(Geometric figure dataset entries)
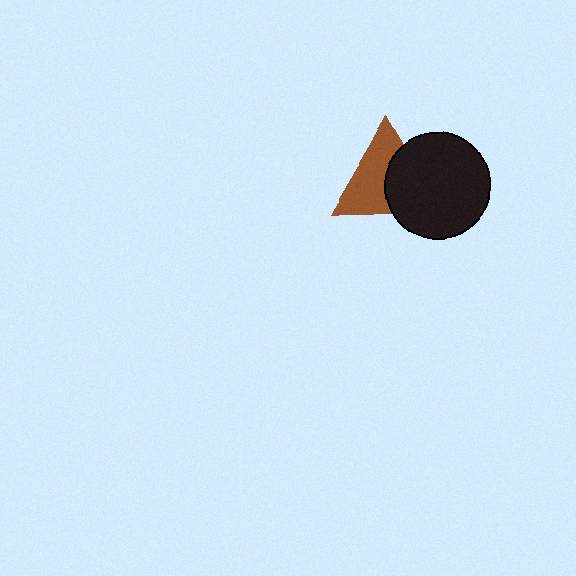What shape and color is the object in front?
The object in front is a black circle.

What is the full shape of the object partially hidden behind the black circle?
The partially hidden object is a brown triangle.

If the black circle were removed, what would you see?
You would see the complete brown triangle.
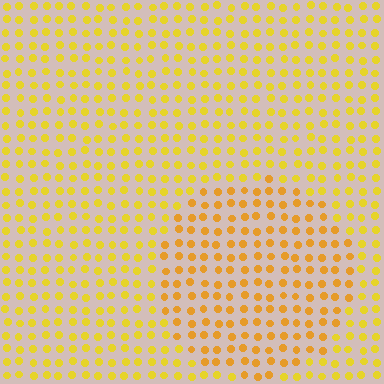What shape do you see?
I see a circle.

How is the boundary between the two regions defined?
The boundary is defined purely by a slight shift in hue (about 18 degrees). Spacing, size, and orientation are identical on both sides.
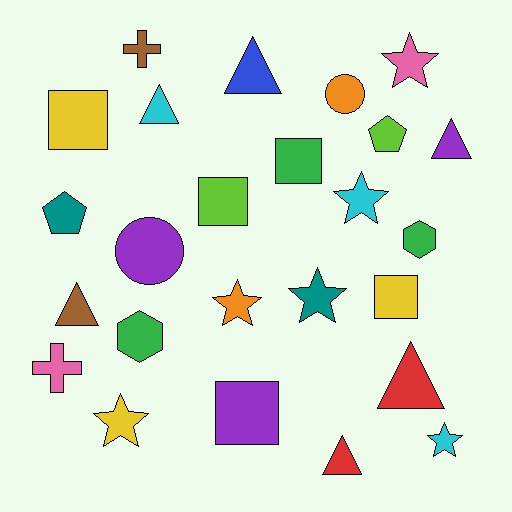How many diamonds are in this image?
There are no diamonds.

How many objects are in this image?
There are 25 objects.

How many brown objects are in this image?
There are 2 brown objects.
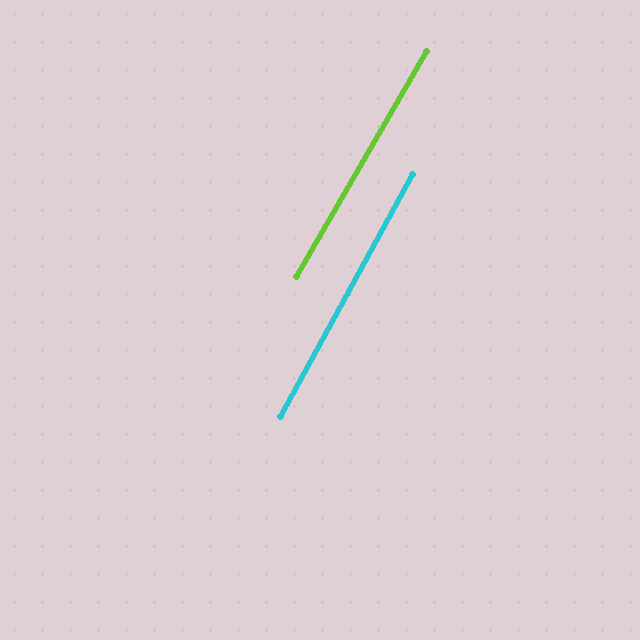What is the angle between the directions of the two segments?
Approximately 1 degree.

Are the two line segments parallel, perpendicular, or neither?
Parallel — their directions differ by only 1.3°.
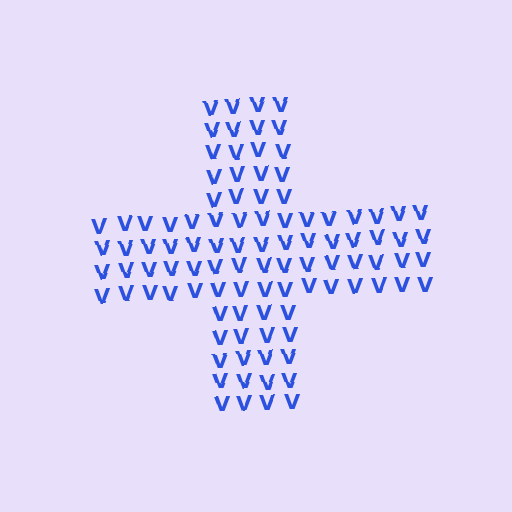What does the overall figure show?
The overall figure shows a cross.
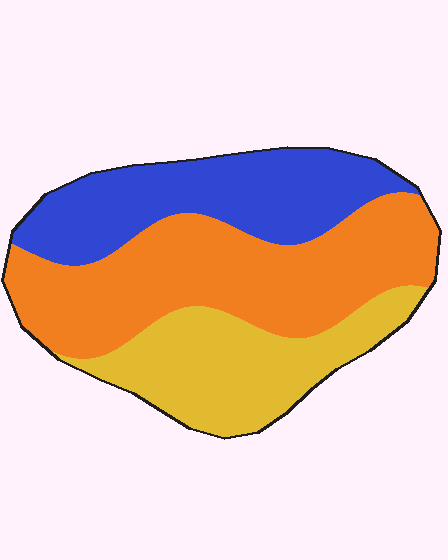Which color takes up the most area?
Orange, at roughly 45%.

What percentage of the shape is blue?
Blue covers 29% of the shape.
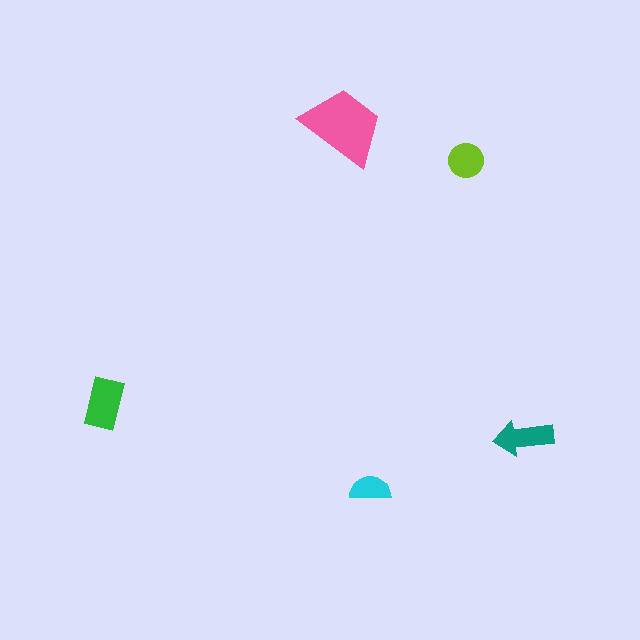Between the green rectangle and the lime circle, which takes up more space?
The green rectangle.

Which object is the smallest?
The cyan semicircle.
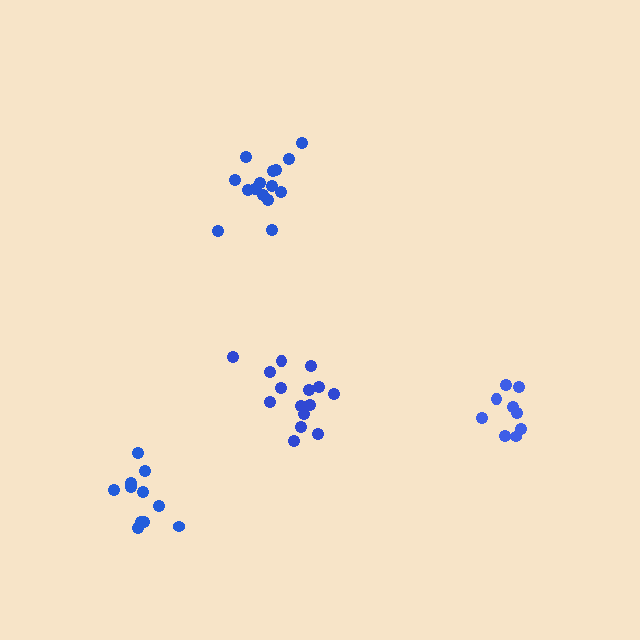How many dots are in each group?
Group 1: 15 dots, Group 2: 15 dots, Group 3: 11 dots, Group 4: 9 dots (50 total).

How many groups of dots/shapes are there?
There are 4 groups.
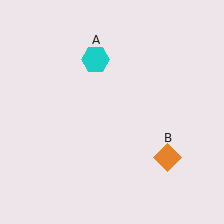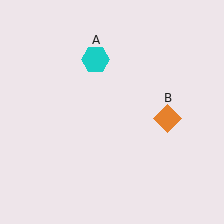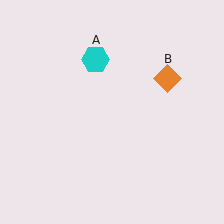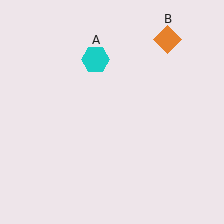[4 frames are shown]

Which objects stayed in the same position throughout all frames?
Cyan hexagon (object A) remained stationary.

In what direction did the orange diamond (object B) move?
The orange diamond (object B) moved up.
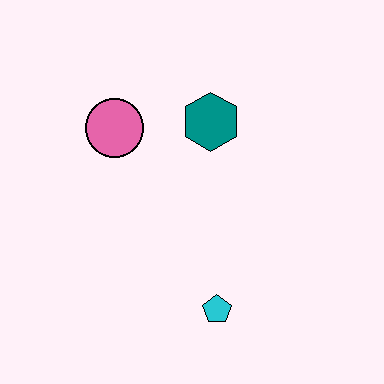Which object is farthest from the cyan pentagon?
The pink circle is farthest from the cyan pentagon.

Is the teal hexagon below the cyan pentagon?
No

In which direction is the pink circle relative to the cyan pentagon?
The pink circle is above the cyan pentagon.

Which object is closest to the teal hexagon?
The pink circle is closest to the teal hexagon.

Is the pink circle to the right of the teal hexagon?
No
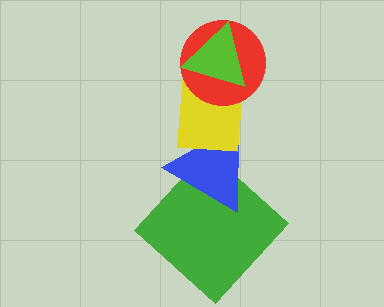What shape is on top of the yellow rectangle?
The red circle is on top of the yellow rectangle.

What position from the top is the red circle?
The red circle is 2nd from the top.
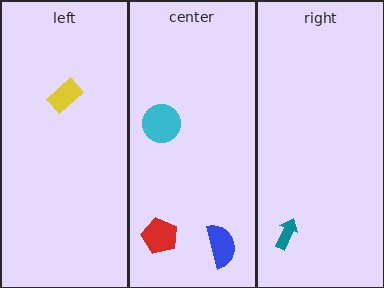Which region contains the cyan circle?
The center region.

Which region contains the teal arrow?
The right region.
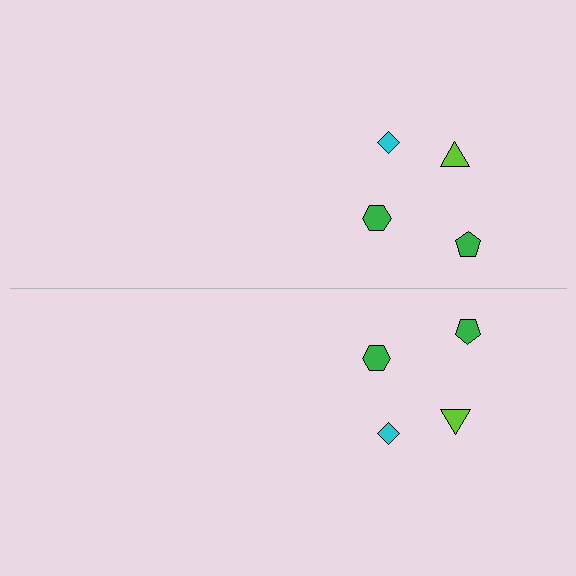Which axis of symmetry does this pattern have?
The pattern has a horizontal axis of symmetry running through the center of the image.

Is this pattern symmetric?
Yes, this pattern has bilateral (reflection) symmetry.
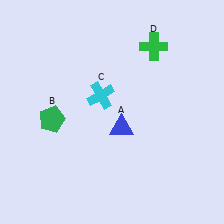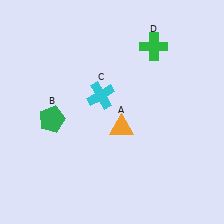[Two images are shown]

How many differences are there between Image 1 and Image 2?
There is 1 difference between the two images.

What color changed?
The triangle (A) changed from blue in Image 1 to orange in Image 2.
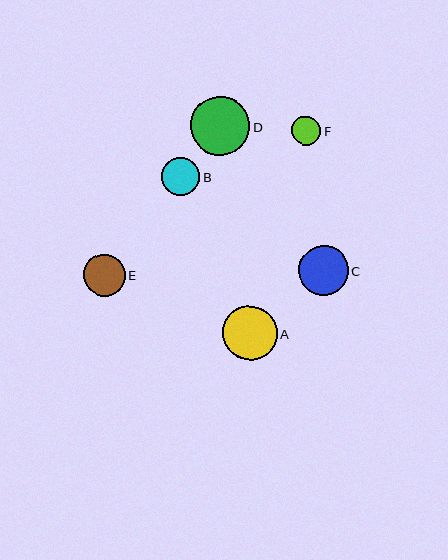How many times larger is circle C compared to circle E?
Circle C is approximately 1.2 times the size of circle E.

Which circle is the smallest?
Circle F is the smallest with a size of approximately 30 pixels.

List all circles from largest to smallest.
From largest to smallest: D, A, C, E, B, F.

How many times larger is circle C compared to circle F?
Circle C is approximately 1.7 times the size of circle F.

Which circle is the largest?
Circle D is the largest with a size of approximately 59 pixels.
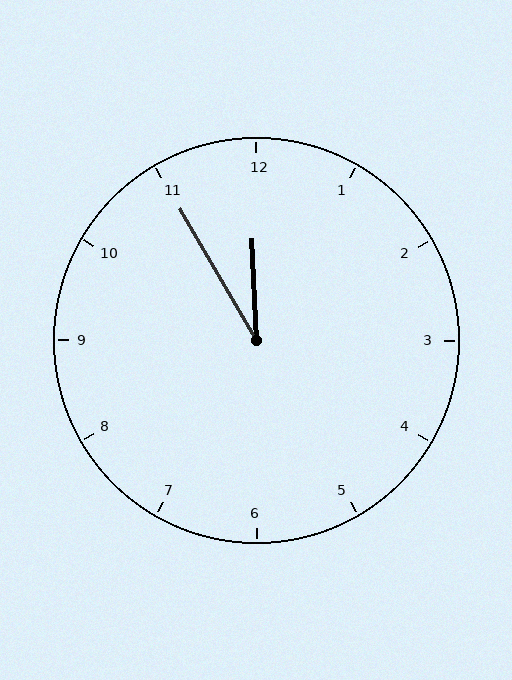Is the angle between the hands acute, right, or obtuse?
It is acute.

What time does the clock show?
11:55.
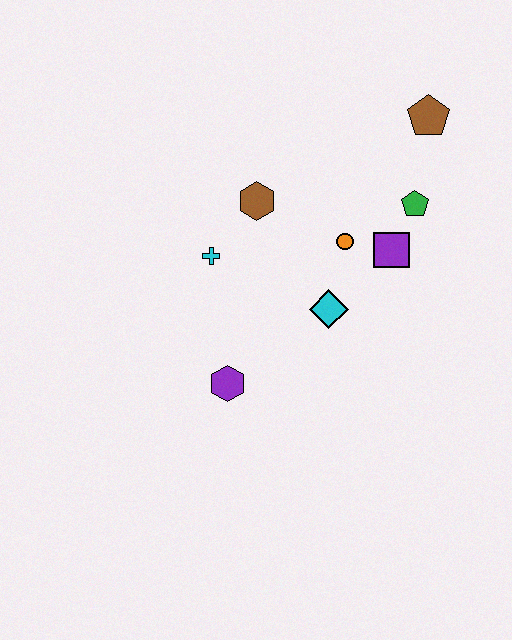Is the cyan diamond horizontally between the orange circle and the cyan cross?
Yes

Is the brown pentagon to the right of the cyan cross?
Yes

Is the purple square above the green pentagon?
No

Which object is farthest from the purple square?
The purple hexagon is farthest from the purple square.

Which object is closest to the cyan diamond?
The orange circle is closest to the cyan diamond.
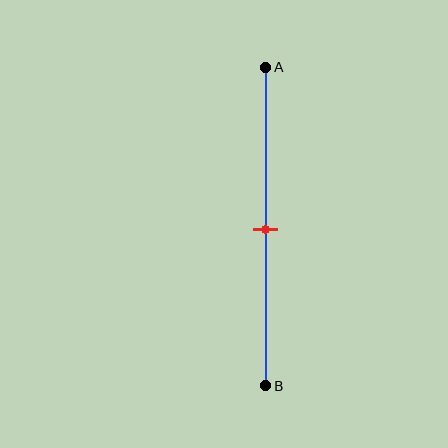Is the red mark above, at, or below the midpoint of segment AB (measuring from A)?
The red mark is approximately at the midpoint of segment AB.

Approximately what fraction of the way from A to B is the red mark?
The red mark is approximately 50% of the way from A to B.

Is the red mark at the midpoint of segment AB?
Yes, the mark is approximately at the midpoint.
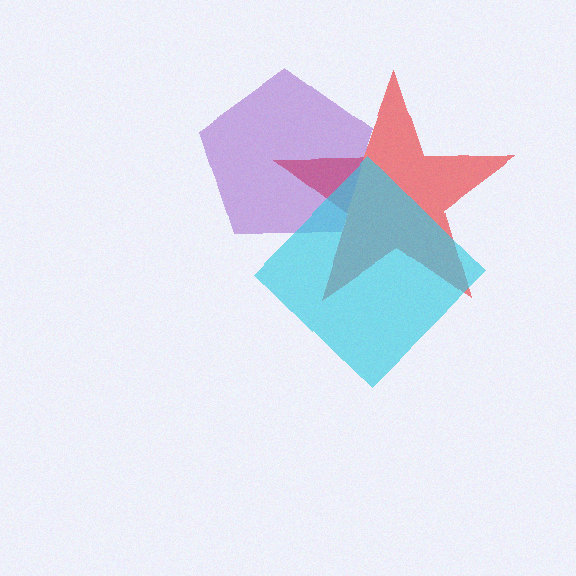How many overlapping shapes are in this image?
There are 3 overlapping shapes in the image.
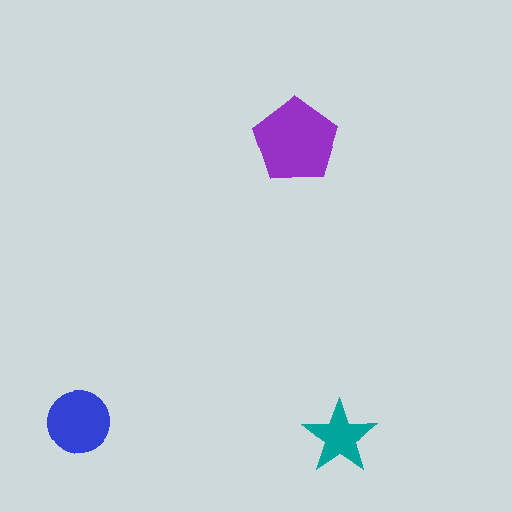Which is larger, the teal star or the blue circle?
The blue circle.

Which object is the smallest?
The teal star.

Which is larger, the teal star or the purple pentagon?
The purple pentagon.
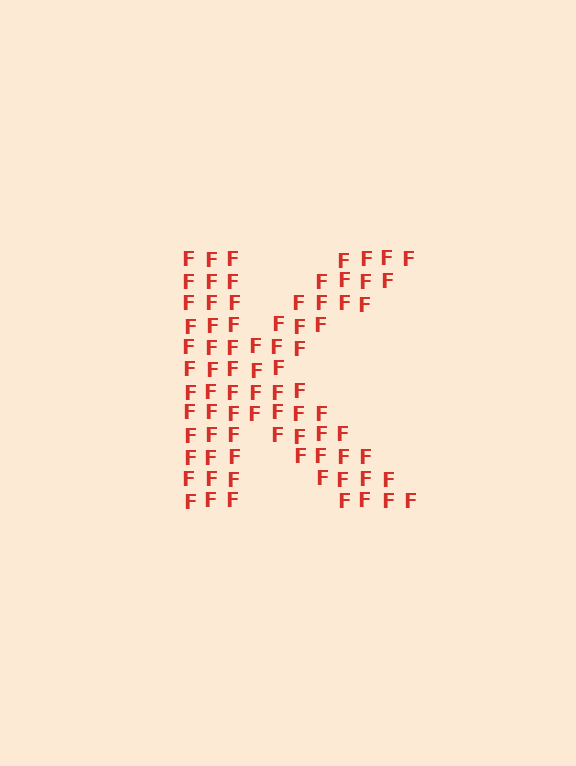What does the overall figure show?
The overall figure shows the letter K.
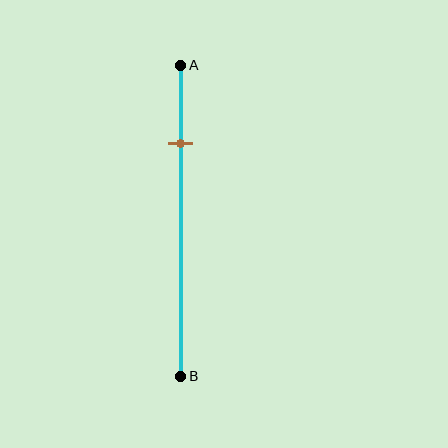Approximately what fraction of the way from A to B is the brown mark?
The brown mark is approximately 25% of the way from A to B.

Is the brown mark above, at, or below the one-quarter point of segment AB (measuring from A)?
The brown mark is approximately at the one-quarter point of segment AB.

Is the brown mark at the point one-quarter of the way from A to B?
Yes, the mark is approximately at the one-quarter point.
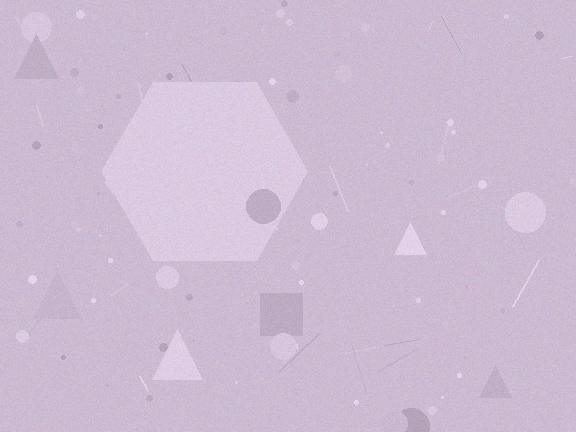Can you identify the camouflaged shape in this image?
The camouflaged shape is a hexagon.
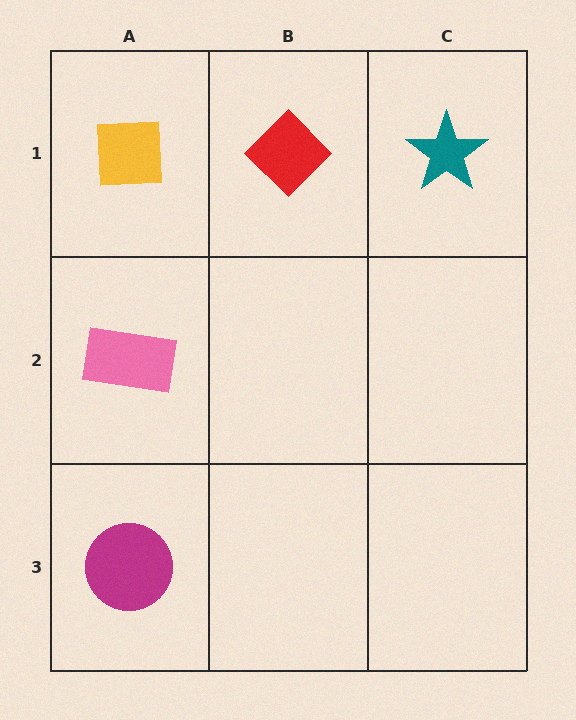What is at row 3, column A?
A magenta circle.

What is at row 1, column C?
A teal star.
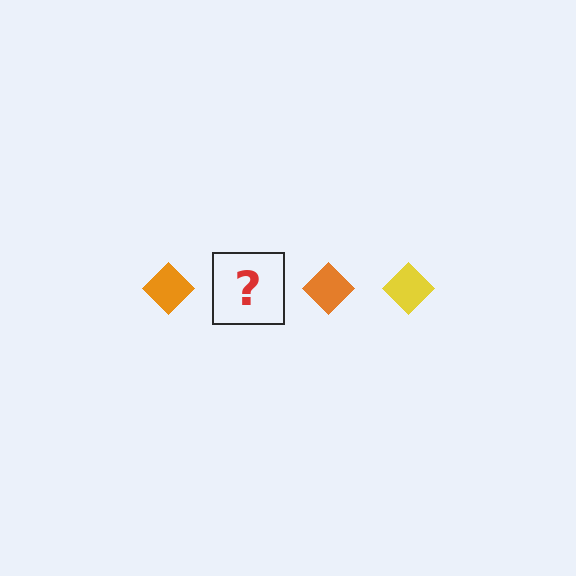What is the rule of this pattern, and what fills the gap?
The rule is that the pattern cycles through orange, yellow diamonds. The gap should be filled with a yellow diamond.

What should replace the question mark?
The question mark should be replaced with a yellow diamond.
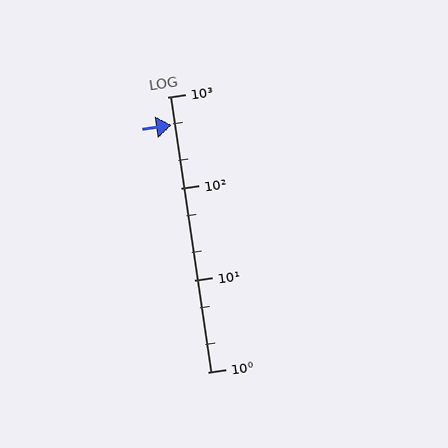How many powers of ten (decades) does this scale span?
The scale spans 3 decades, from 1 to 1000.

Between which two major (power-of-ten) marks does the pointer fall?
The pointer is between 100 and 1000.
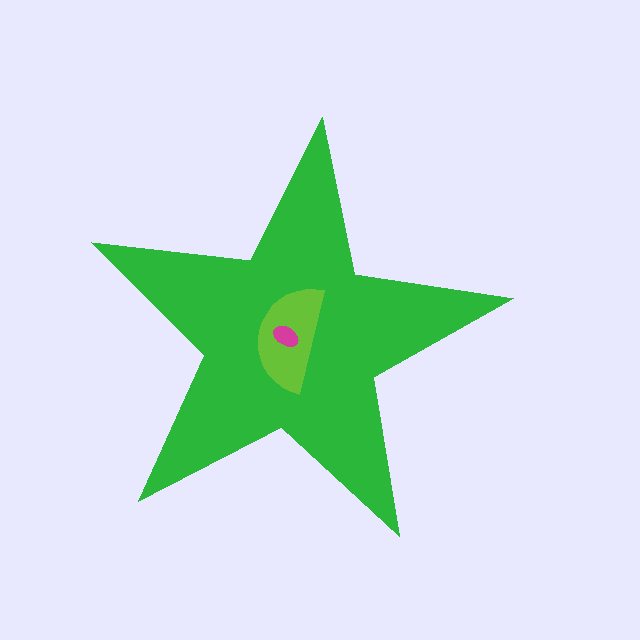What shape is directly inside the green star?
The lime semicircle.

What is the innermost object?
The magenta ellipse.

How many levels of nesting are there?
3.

#### GOAL OF THE EXERCISE
What is needed is an exact reproduction of the data, pictures excluded.

#### RESPONSE TO THE TASK
What shape and color is the object in front?
The object in front is a black circle.

What is the full shape of the object partially hidden behind the black circle?
The partially hidden object is a brown triangle.

If the black circle were removed, what would you see?
You would see the complete brown triangle.
What shape do you see?
I see a circle.

How is the boundary between the two regions defined?
The boundary is defined purely by a slight shift in hue (about 18 degrees). Spacing, size, and orientation are identical on both sides.
How many diamonds are in this image?
There are no diamonds.

How many objects are in this image?
There are 25 objects.

How many brown objects are in this image?
There are 2 brown objects.
What is the angle between the directions of the two segments?
Approximately 1 degree.

Are the two line segments parallel, perpendicular, or neither?
Parallel — their directions differ by only 1.3°.
What does the overall figure show?
The overall figure shows a cross.
Which color takes up the most area?
Orange, at roughly 45%.

What percentage of the shape is blue?
Blue covers 29% of the shape.
Between the green rectangle and the lime circle, which takes up more space?
The green rectangle.

Which object is the smallest?
The cyan semicircle.
How many dots are in each group?
Group 1: 15 dots, Group 2: 15 dots, Group 3: 11 dots, Group 4: 9 dots (50 total).

How many groups of dots/shapes are there?
There are 4 groups.
[4 frames are shown]

Which objects stayed in the same position throughout all frames?
Cyan hexagon (object A) remained stationary.

In what direction did the orange diamond (object B) move?
The orange diamond (object B) moved up.
Which object is farthest from the cyan pentagon?
The pink circle is farthest from the cyan pentagon.

Is the teal hexagon below the cyan pentagon?
No

In which direction is the pink circle relative to the cyan pentagon?
The pink circle is above the cyan pentagon.

Which object is closest to the teal hexagon?
The pink circle is closest to the teal hexagon.

Is the pink circle to the right of the teal hexagon?
No
What shape is on top of the yellow rectangle?
The red circle is on top of the yellow rectangle.

What position from the top is the red circle?
The red circle is 2nd from the top.
Which region contains the cyan circle?
The center region.

Which region contains the teal arrow?
The right region.
Which axis of symmetry does this pattern have?
The pattern has a horizontal axis of symmetry running through the center of the image.

Is this pattern symmetric?
Yes, this pattern has bilateral (reflection) symmetry.
[Two images are shown]

How many differences are there between Image 1 and Image 2?
There is 1 difference between the two images.

What color changed?
The triangle (A) changed from blue in Image 1 to orange in Image 2.
How many times larger is circle C compared to circle E?
Circle C is approximately 1.2 times the size of circle E.

Which circle is the smallest?
Circle F is the smallest with a size of approximately 30 pixels.

List all circles from largest to smallest.
From largest to smallest: D, A, C, E, B, F.

How many times larger is circle C compared to circle F?
Circle C is approximately 1.7 times the size of circle F.

Which circle is the largest?
Circle D is the largest with a size of approximately 59 pixels.
Is the angle between the hands acute, right, or obtuse?
It is acute.

What time does the clock show?
11:55.
Is the cyan diamond horizontally between the orange circle and the cyan cross?
Yes

Is the brown pentagon to the right of the cyan cross?
Yes

Is the purple square above the green pentagon?
No

Which object is farthest from the purple square?
The purple hexagon is farthest from the purple square.

Which object is closest to the cyan diamond?
The orange circle is closest to the cyan diamond.
Is the red mark above, at, or below the midpoint of segment AB (measuring from A)?
The red mark is approximately at the midpoint of segment AB.

Approximately what fraction of the way from A to B is the red mark?
The red mark is approximately 50% of the way from A to B.

Is the red mark at the midpoint of segment AB?
Yes, the mark is approximately at the midpoint.
How many overlapping shapes are in this image?
There are 3 overlapping shapes in the image.
Which is larger, the teal star or the blue circle?
The blue circle.

Which object is the smallest?
The teal star.

Which is larger, the teal star or the purple pentagon?
The purple pentagon.
What does the overall figure show?
The overall figure shows the letter K.
Approximately what fraction of the way from A to B is the brown mark?
The brown mark is approximately 25% of the way from A to B.

Is the brown mark above, at, or below the one-quarter point of segment AB (measuring from A)?
The brown mark is approximately at the one-quarter point of segment AB.

Is the brown mark at the point one-quarter of the way from A to B?
Yes, the mark is approximately at the one-quarter point.
Can you identify the camouflaged shape in this image?
The camouflaged shape is a hexagon.
What is at row 3, column A?
A magenta circle.

What is at row 1, column C?
A teal star.
What is the rule of this pattern, and what fills the gap?
The rule is that the pattern cycles through orange, yellow diamonds. The gap should be filled with a yellow diamond.

What should replace the question mark?
The question mark should be replaced with a yellow diamond.
How many powers of ten (decades) does this scale span?
The scale spans 3 decades, from 1 to 1000.

Between which two major (power-of-ten) marks does the pointer fall?
The pointer is between 100 and 1000.
What shape is directly inside the green star?
The lime semicircle.

What is the innermost object?
The magenta ellipse.

How many levels of nesting are there?
3.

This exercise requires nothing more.